-- begin --
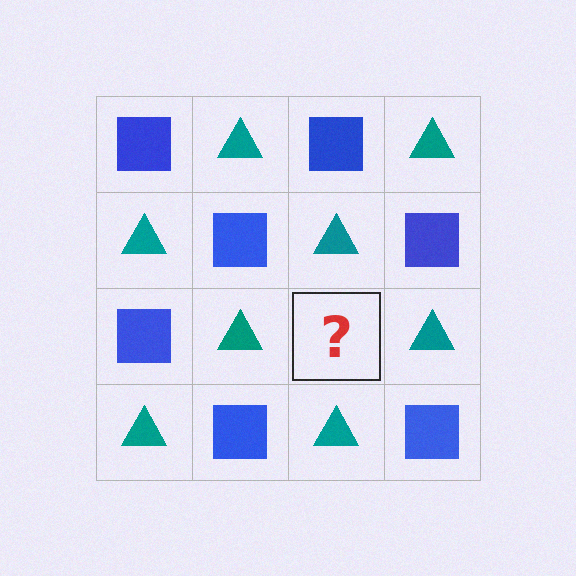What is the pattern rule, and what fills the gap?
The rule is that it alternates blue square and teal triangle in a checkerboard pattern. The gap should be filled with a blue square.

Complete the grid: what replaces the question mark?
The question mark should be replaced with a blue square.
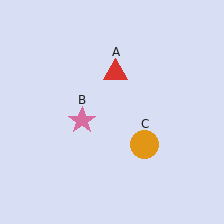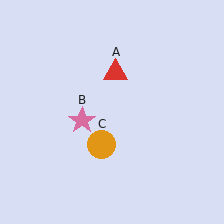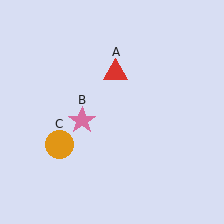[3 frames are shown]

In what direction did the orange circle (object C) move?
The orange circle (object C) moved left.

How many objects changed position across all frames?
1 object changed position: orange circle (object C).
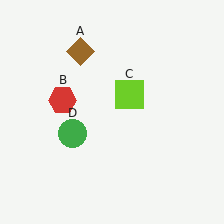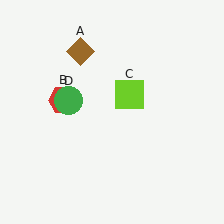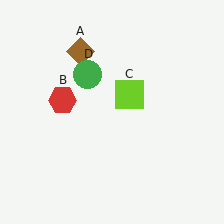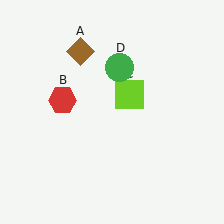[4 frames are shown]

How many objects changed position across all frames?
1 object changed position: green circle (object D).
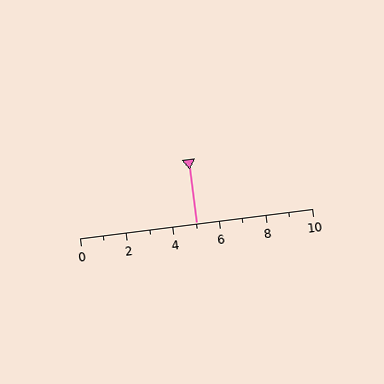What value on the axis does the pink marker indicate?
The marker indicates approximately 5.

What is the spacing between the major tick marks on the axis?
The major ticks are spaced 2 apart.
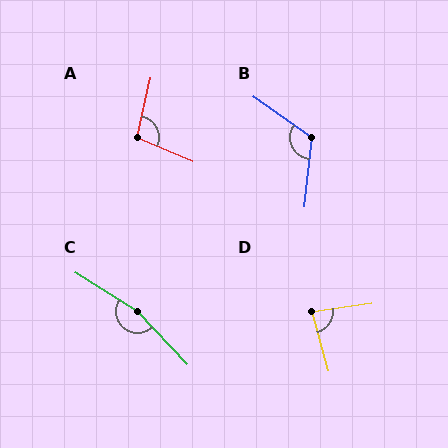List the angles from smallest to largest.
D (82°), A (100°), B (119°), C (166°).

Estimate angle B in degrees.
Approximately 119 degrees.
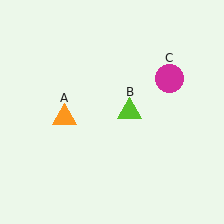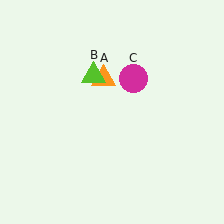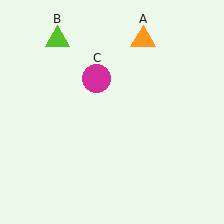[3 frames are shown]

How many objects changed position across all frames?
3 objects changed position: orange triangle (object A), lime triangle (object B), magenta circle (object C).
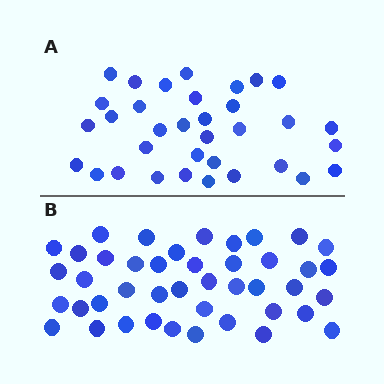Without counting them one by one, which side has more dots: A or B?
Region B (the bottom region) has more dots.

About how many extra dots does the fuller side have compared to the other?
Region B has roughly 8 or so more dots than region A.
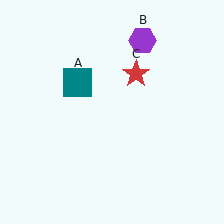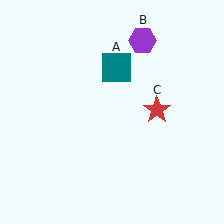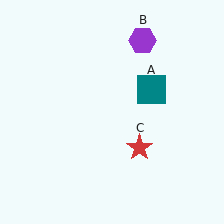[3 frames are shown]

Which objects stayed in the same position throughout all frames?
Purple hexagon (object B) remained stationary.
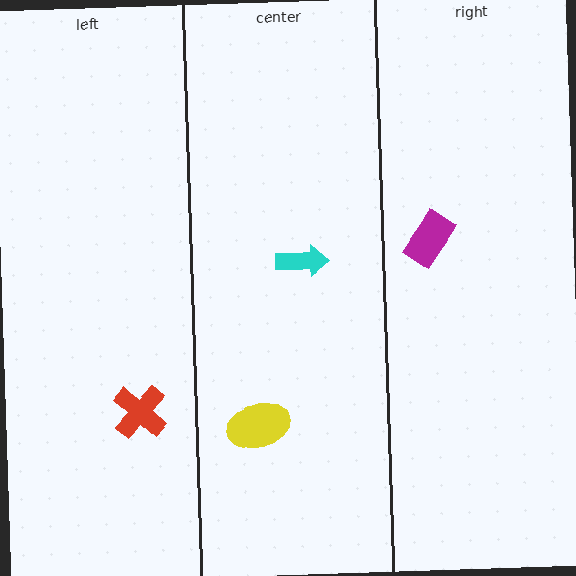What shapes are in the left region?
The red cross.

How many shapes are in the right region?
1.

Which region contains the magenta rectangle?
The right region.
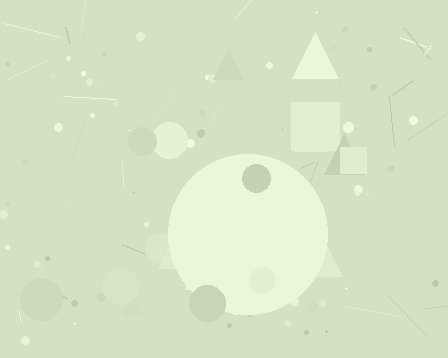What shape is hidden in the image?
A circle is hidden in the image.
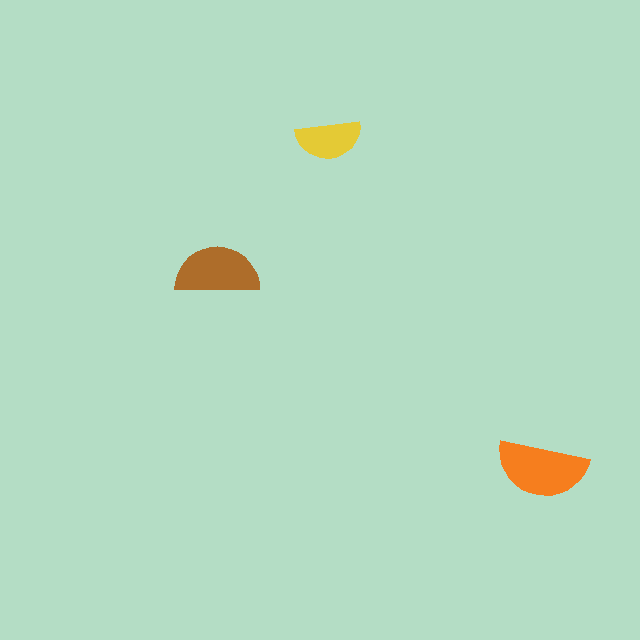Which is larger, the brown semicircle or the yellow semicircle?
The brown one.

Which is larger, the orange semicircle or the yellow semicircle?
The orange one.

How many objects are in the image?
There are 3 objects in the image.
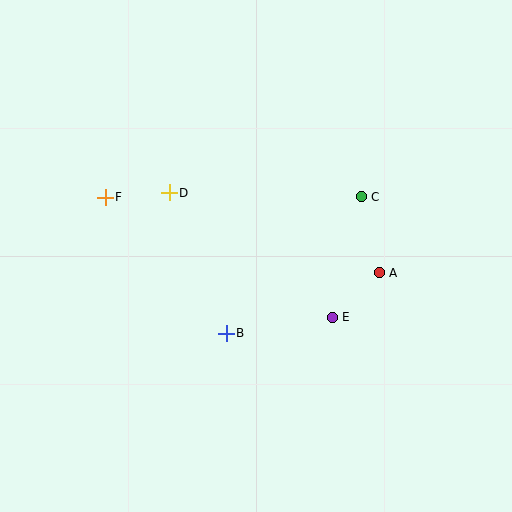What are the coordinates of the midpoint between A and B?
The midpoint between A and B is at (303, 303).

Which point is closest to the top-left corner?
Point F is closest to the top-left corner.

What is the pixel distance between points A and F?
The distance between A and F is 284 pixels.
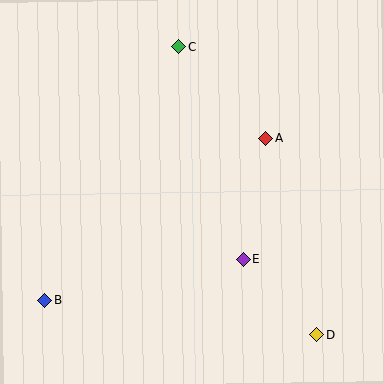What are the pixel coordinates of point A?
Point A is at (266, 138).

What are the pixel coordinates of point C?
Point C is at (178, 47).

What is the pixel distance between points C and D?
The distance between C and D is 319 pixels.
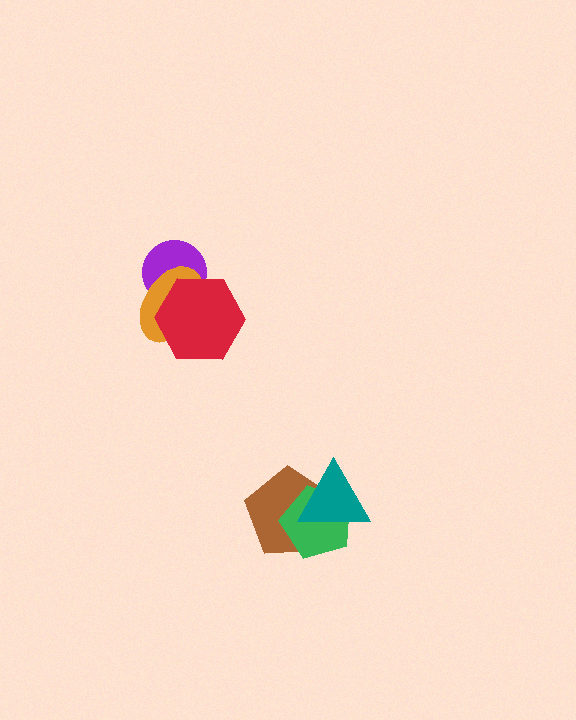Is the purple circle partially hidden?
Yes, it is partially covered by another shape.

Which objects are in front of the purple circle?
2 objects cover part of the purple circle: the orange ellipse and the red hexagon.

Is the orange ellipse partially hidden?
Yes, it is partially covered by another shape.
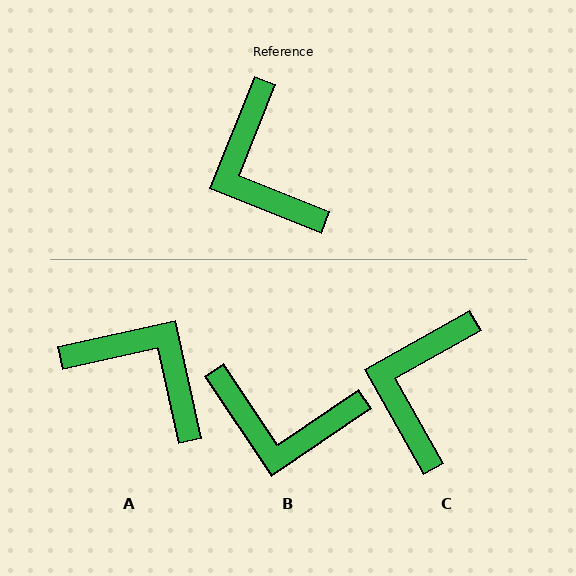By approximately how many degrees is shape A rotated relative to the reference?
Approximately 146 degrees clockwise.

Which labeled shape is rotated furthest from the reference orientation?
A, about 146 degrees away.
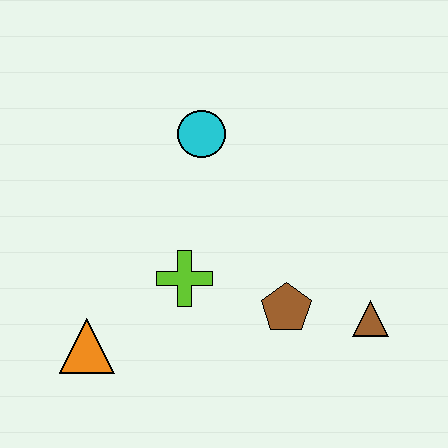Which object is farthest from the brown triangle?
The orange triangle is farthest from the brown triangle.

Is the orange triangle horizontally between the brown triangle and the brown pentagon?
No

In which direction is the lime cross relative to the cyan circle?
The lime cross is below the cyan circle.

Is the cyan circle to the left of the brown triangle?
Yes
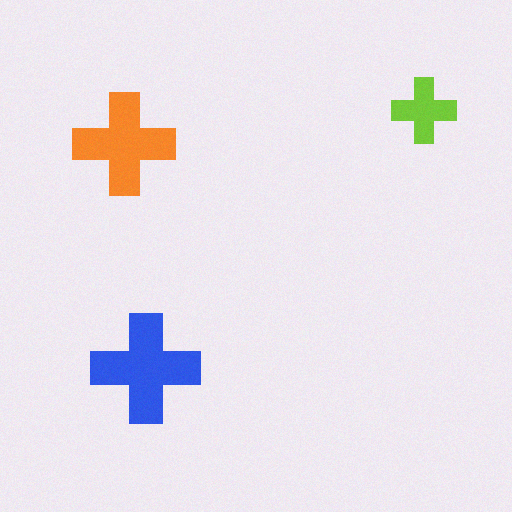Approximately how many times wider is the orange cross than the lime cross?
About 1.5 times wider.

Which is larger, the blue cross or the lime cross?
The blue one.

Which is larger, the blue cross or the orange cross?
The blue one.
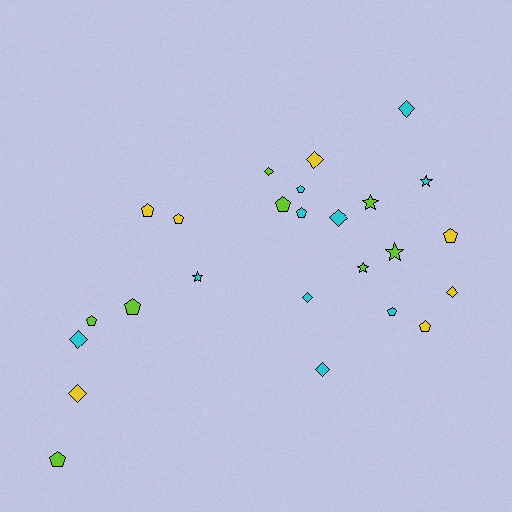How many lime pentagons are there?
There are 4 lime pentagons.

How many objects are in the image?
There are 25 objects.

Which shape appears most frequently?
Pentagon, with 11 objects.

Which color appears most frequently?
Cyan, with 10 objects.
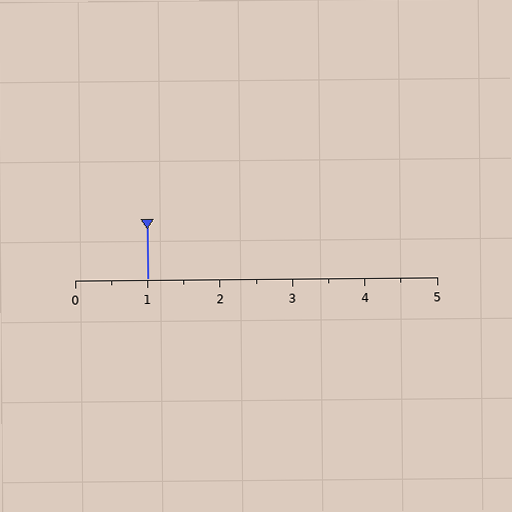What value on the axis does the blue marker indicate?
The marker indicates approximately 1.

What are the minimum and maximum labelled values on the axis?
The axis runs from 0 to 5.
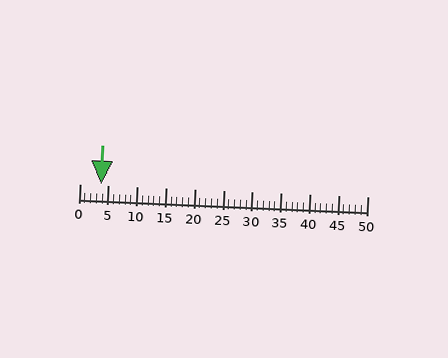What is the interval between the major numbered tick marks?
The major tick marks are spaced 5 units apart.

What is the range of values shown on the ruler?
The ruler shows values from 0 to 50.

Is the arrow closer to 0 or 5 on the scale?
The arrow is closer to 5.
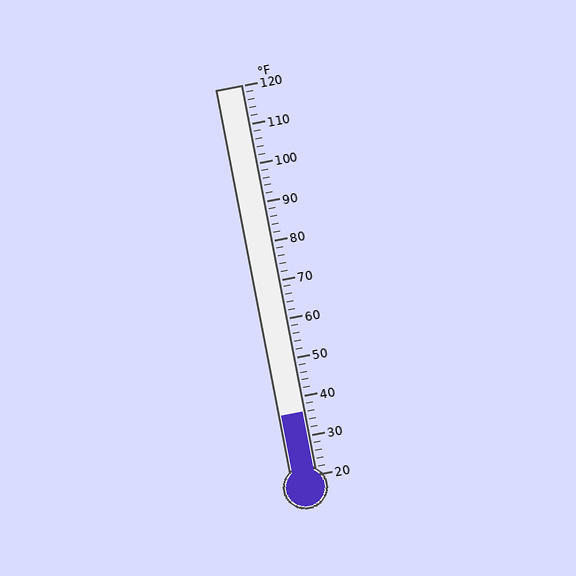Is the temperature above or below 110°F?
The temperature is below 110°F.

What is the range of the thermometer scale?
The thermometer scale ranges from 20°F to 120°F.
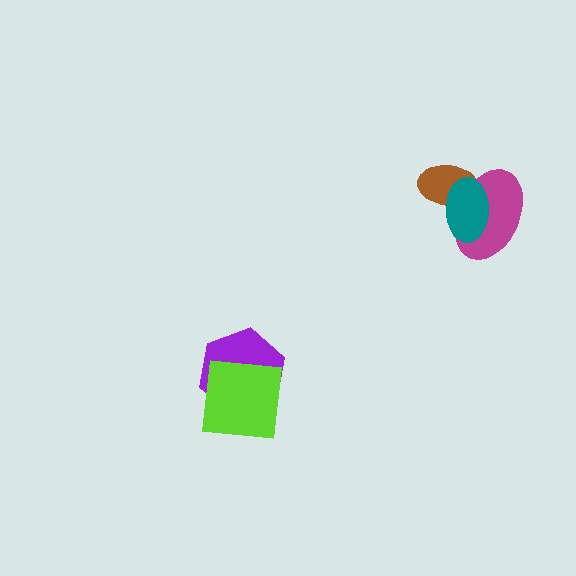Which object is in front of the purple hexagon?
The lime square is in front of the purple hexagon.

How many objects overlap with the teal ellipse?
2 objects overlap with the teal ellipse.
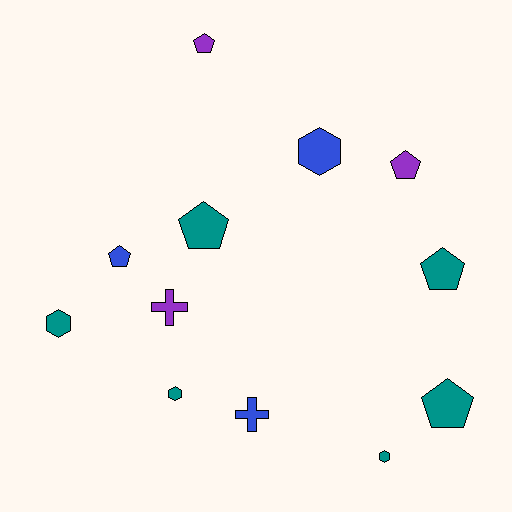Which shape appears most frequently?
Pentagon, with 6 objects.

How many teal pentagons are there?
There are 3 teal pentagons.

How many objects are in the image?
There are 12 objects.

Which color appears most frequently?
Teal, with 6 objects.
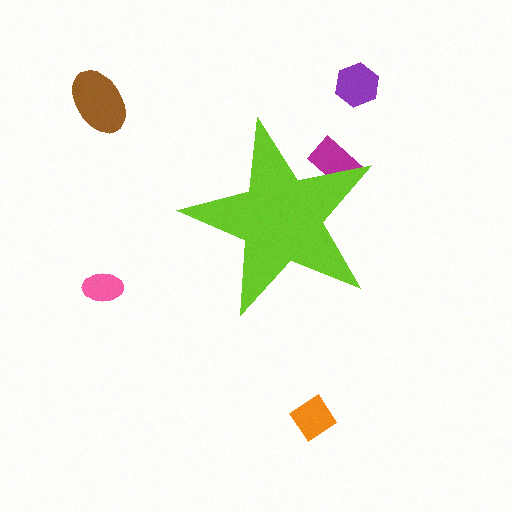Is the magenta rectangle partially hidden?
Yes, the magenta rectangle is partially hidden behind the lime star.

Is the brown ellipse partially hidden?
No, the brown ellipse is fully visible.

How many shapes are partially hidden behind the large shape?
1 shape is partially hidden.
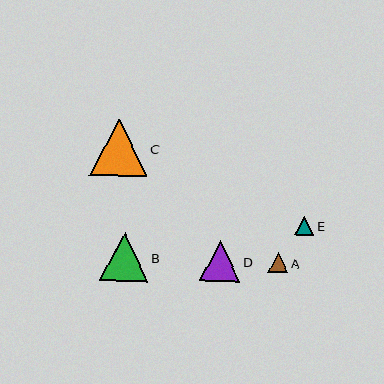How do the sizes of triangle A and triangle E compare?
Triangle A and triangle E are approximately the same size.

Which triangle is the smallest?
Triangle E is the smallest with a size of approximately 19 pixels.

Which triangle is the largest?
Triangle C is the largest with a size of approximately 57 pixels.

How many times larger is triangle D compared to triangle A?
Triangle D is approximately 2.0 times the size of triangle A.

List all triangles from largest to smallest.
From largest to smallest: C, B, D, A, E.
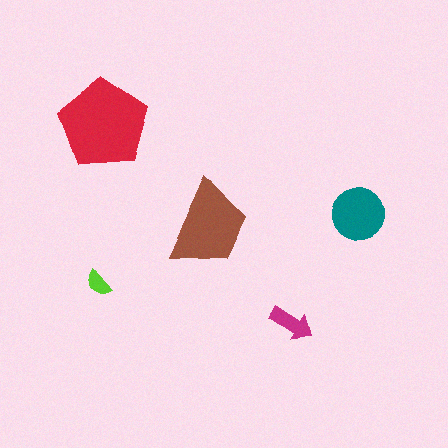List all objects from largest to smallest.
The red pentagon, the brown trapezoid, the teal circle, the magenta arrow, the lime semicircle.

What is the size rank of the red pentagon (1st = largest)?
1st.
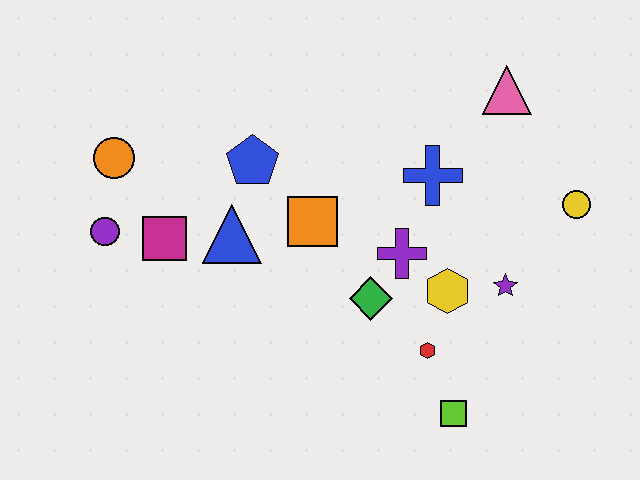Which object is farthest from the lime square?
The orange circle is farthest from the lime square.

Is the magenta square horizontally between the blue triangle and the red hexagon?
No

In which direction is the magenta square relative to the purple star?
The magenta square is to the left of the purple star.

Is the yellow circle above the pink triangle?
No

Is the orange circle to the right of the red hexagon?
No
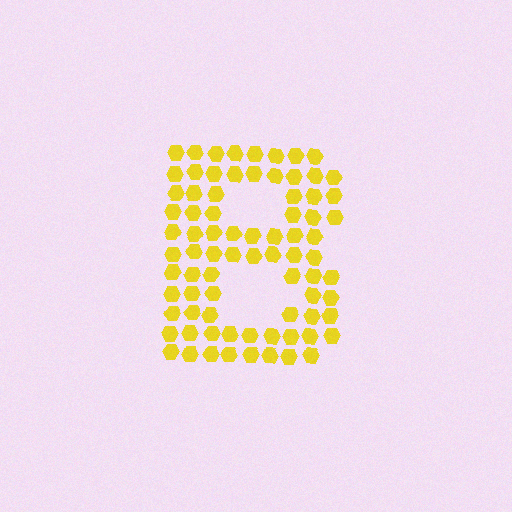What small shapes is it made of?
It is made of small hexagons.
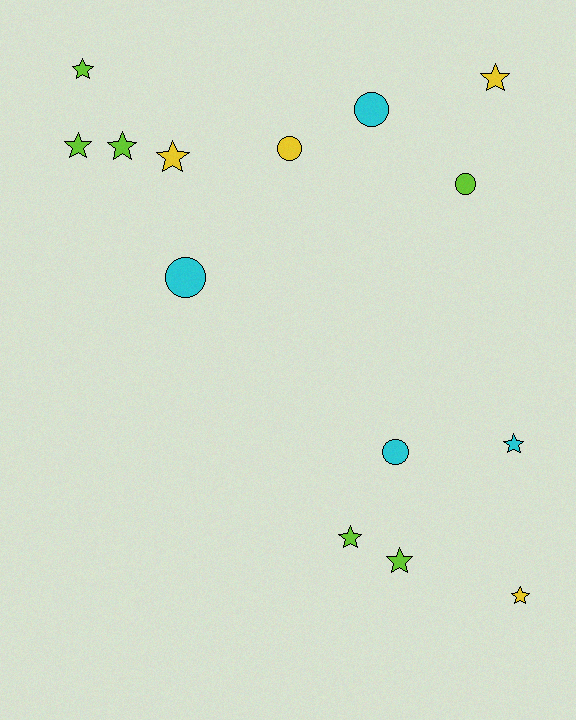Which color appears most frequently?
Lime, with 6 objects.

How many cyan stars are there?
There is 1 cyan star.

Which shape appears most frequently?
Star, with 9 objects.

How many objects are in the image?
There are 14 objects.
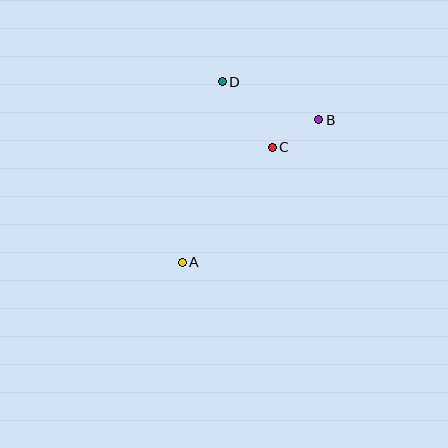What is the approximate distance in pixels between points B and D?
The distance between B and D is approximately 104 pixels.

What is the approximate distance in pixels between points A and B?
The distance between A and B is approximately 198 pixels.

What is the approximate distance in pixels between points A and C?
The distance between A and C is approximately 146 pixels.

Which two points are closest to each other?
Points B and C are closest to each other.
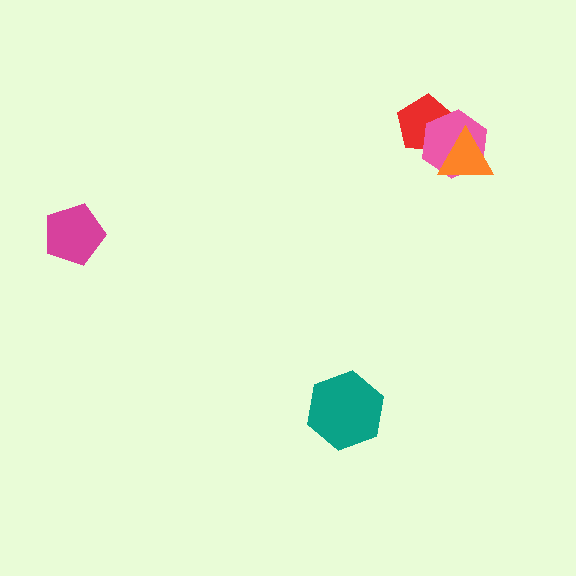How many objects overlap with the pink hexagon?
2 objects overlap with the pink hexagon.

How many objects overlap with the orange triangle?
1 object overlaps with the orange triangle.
-- end --
### EXERCISE DIRECTIONS
Reproduce exactly and only the lines from the line that contains "points A and C?" to the end of the data above, both ends included. No pictures go in the copy.

### CORRECT ANSWER
What is the approximate distance in pixels between points A and C?
The distance between A and C is approximately 146 pixels.

Which two points are closest to each other?
Points B and C are closest to each other.
How many objects overlap with the pink hexagon?
2 objects overlap with the pink hexagon.

How many objects overlap with the orange triangle?
1 object overlaps with the orange triangle.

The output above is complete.